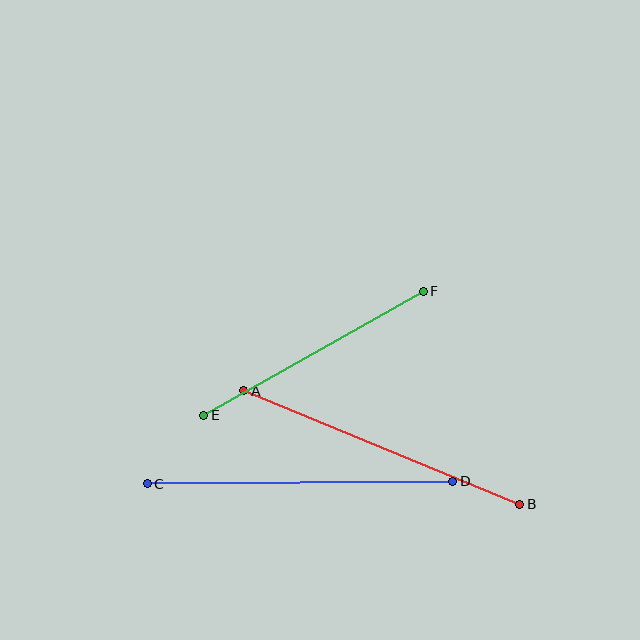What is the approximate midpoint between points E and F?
The midpoint is at approximately (314, 353) pixels.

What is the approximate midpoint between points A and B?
The midpoint is at approximately (382, 448) pixels.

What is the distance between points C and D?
The distance is approximately 305 pixels.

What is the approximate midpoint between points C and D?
The midpoint is at approximately (300, 483) pixels.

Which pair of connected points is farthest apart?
Points C and D are farthest apart.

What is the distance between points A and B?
The distance is approximately 298 pixels.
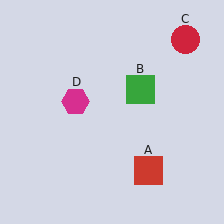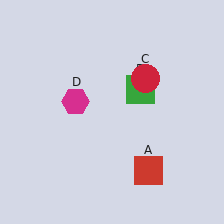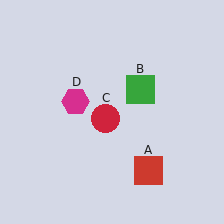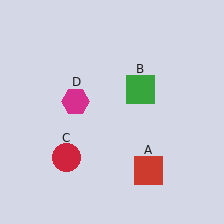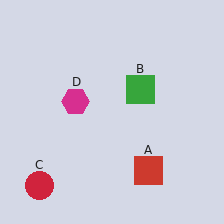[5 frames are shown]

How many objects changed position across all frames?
1 object changed position: red circle (object C).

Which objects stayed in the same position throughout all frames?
Red square (object A) and green square (object B) and magenta hexagon (object D) remained stationary.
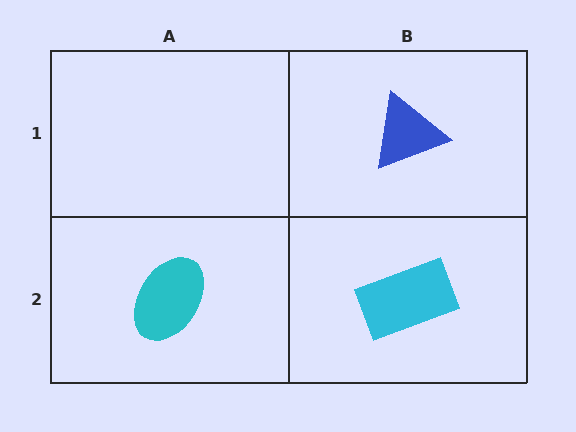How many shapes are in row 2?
2 shapes.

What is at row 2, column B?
A cyan rectangle.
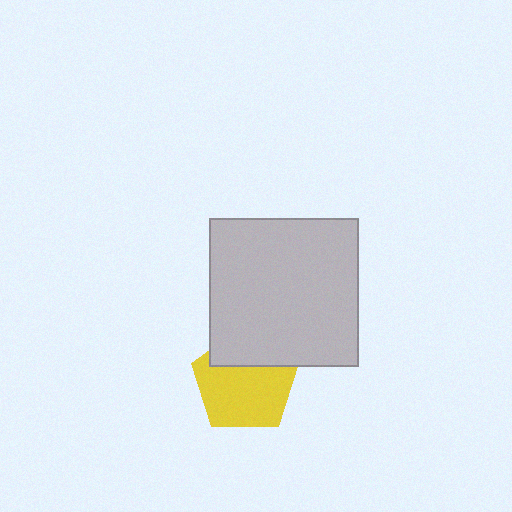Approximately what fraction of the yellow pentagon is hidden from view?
Roughly 30% of the yellow pentagon is hidden behind the light gray square.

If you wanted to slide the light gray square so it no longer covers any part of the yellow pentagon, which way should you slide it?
Slide it up — that is the most direct way to separate the two shapes.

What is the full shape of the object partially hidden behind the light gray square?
The partially hidden object is a yellow pentagon.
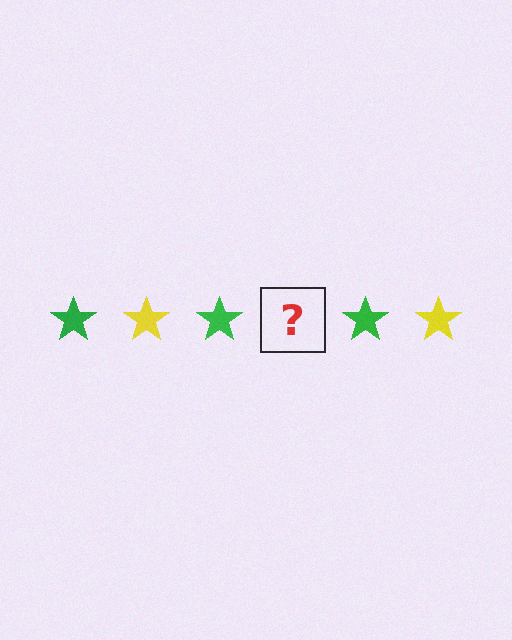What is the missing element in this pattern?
The missing element is a yellow star.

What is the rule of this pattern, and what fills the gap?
The rule is that the pattern cycles through green, yellow stars. The gap should be filled with a yellow star.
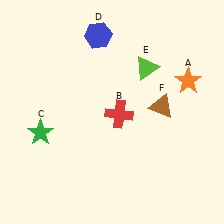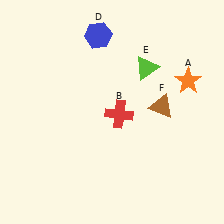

******

### Problem details:
Pick up at the line that holds "If you wanted" and restate each line, word for word, through the last line of the entries. Include both end lines but none of the pictures.

### Solution:
If you wanted to slide the light gray square so it no longer covers any part of the yellow pentagon, which way should you slide it?
Slide it up — that is the most direct way to separate the two shapes.

What is the full shape of the object partially hidden behind the light gray square?
The partially hidden object is a yellow pentagon.
What is the missing element in this pattern?
The missing element is a yellow star.

What is the rule of this pattern, and what fills the gap?
The rule is that the pattern cycles through green, yellow stars. The gap should be filled with a yellow star.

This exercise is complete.